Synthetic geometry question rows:

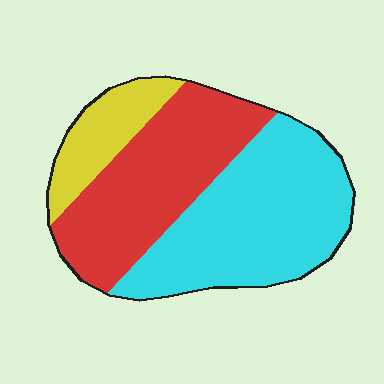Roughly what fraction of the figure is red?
Red takes up about three eighths (3/8) of the figure.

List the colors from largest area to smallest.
From largest to smallest: cyan, red, yellow.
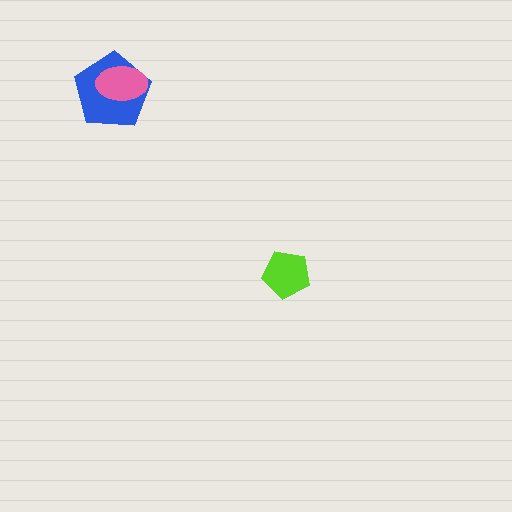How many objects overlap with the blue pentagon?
1 object overlaps with the blue pentagon.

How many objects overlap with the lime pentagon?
0 objects overlap with the lime pentagon.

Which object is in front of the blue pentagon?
The pink ellipse is in front of the blue pentagon.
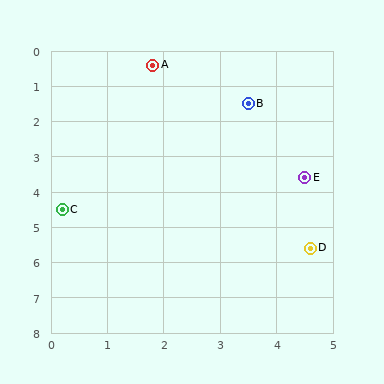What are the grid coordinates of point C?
Point C is at approximately (0.2, 4.5).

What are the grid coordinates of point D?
Point D is at approximately (4.6, 5.6).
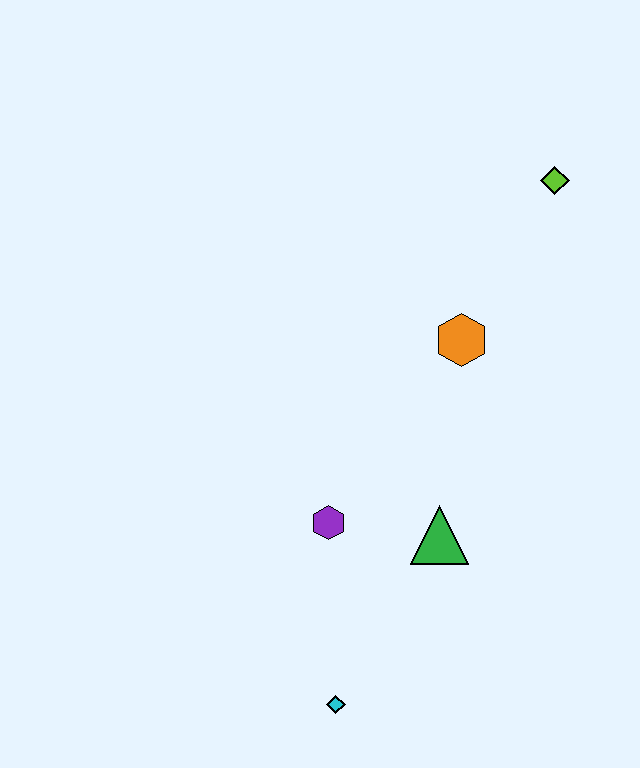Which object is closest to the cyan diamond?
The purple hexagon is closest to the cyan diamond.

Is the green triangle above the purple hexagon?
No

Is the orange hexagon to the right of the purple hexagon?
Yes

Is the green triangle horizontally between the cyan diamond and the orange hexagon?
Yes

WHAT THE TASK ASKS: Print once more, exactly, the lines from the one with "What are the grid coordinates of point D?" through the last line of the data, both ends included, without any pictures.

RESPONSE TO THE EXERCISE:
What are the grid coordinates of point D?
Point D is at approximately (4.6, 5.6).
Which object is closest to the cyan diamond?
The purple hexagon is closest to the cyan diamond.

Is the green triangle above the purple hexagon?
No

Is the orange hexagon to the right of the purple hexagon?
Yes

Is the green triangle horizontally between the cyan diamond and the orange hexagon?
Yes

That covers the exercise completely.